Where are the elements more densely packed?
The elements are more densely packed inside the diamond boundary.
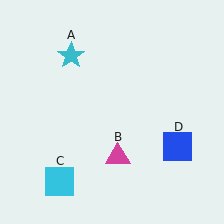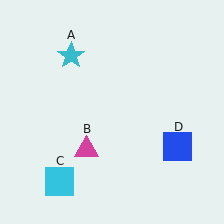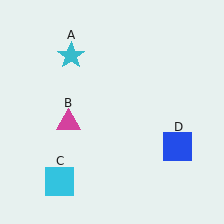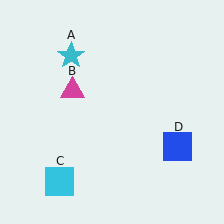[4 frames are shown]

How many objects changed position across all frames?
1 object changed position: magenta triangle (object B).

===============

EXERCISE GOAL:
Reproduce the material word for word, minus the images.

TASK RESULT:
Where are the elements more densely packed?
The elements are more densely packed inside the diamond boundary.
[4 frames are shown]

How many objects changed position across all frames?
1 object changed position: magenta triangle (object B).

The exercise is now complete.